# BRIEF
Omit every picture and output the rest of the records exactly as they are.

-- BEGIN MATERIAL TO PROCESS --

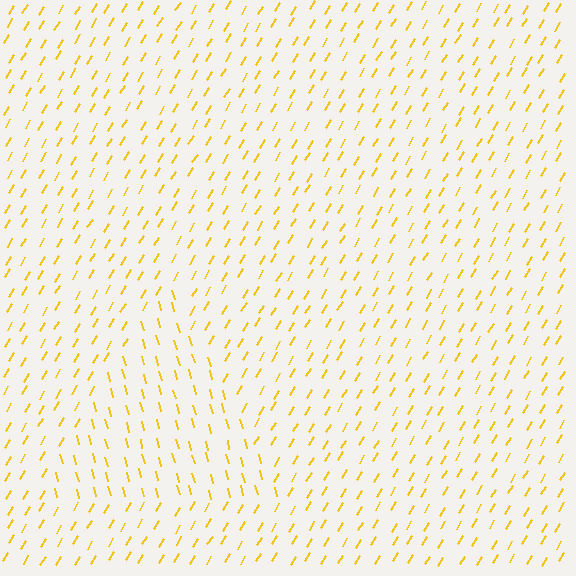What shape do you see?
I see a triangle.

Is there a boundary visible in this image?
Yes, there is a texture boundary formed by a change in line orientation.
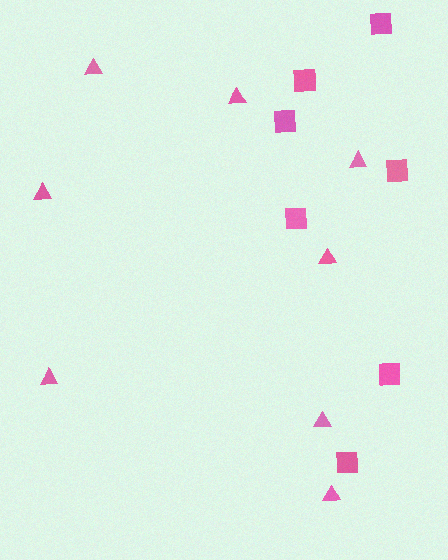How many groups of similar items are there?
There are 2 groups: one group of triangles (8) and one group of squares (7).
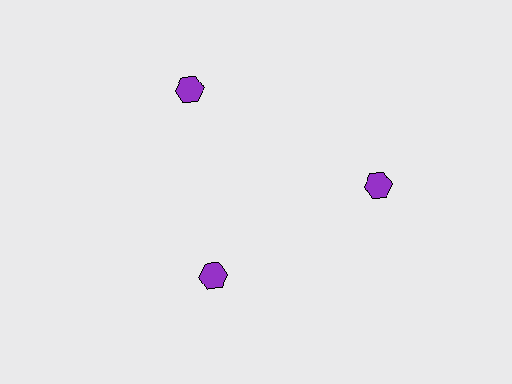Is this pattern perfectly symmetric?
No. The 3 purple hexagons are arranged in a ring, but one element near the 7 o'clock position is pulled inward toward the center, breaking the 3-fold rotational symmetry.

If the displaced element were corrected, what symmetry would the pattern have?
It would have 3-fold rotational symmetry — the pattern would map onto itself every 120 degrees.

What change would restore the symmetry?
The symmetry would be restored by moving it outward, back onto the ring so that all 3 hexagons sit at equal angles and equal distance from the center.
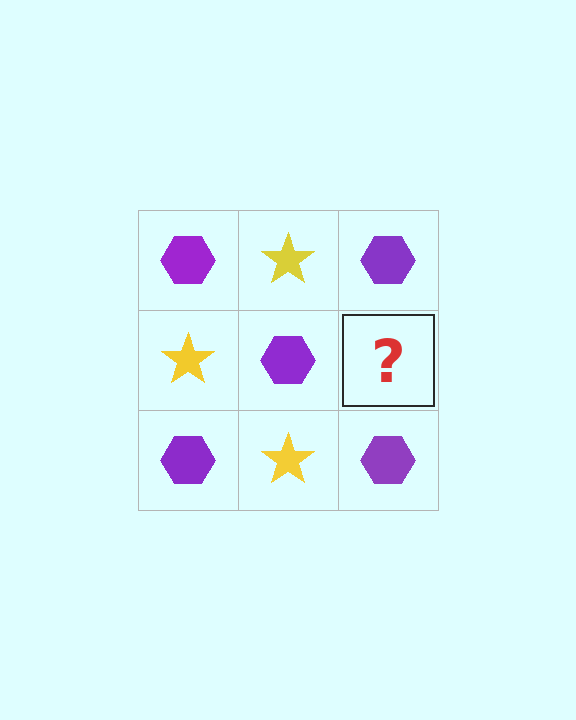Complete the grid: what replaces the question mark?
The question mark should be replaced with a yellow star.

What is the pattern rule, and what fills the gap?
The rule is that it alternates purple hexagon and yellow star in a checkerboard pattern. The gap should be filled with a yellow star.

-- END MATERIAL TO PROCESS --

# FULL OUTPUT
What shape do you see?
I see a triangle.

Is there a boundary visible in this image?
Yes, there is a texture boundary formed by a change in line orientation.
How many groups of similar items are there?
There are 2 groups: one group of triangles (8) and one group of squares (7).
Is this pattern perfectly symmetric?
No. The 3 purple hexagons are arranged in a ring, but one element near the 7 o'clock position is pulled inward toward the center, breaking the 3-fold rotational symmetry.

If the displaced element were corrected, what symmetry would the pattern have?
It would have 3-fold rotational symmetry — the pattern would map onto itself every 120 degrees.

What change would restore the symmetry?
The symmetry would be restored by moving it outward, back onto the ring so that all 3 hexagons sit at equal angles and equal distance from the center.
Complete the grid: what replaces the question mark?
The question mark should be replaced with a yellow star.

What is the pattern rule, and what fills the gap?
The rule is that it alternates purple hexagon and yellow star in a checkerboard pattern. The gap should be filled with a yellow star.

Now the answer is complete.